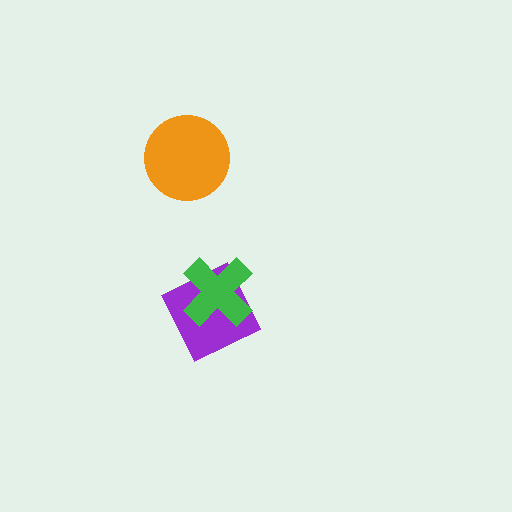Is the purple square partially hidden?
Yes, it is partially covered by another shape.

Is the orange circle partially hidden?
No, no other shape covers it.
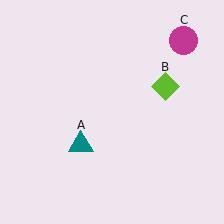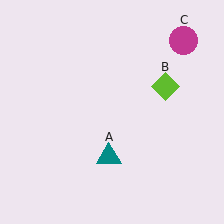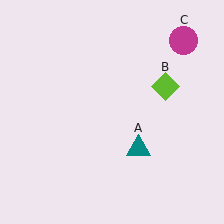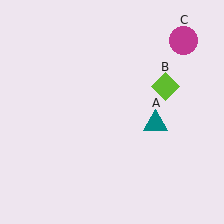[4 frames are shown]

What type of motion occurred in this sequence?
The teal triangle (object A) rotated counterclockwise around the center of the scene.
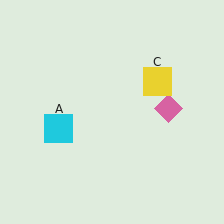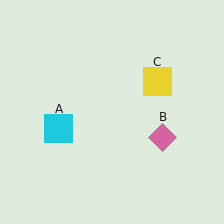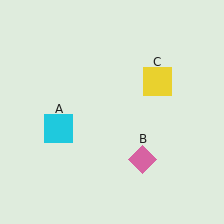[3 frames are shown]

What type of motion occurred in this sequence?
The pink diamond (object B) rotated clockwise around the center of the scene.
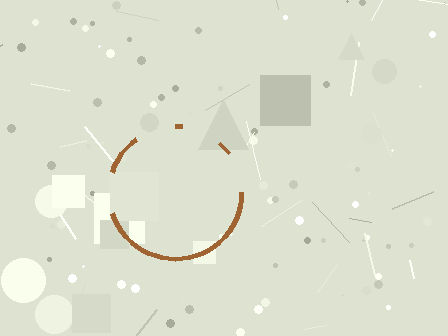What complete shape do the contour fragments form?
The contour fragments form a circle.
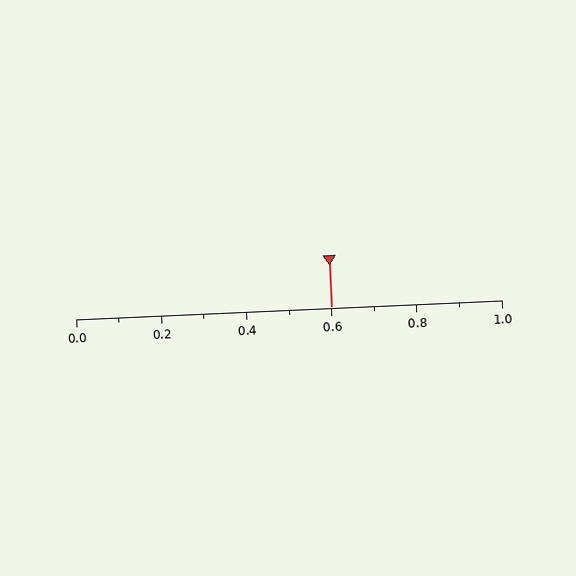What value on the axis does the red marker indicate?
The marker indicates approximately 0.6.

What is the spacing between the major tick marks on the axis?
The major ticks are spaced 0.2 apart.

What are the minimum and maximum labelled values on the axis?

....................

Given task: Produce an exact copy of each line of data, skipping embedded images.

Written solution:
Is the purple square partially hidden?
Yes, it is partially covered by another shape.

Is the orange circle partially hidden?
No, no other shape covers it.
[4 frames are shown]

What type of motion occurred in this sequence?
The teal triangle (object A) rotated counterclockwise around the center of the scene.
[3 frames are shown]

What type of motion occurred in this sequence?
The pink diamond (object B) rotated clockwise around the center of the scene.
What complete shape do the contour fragments form?
The contour fragments form a circle.
What value on the axis does the red marker indicate?
The marker indicates approximately 0.6.

What is the spacing between the major tick marks on the axis?
The major ticks are spaced 0.2 apart.

What are the minimum and maximum labelled values on the axis?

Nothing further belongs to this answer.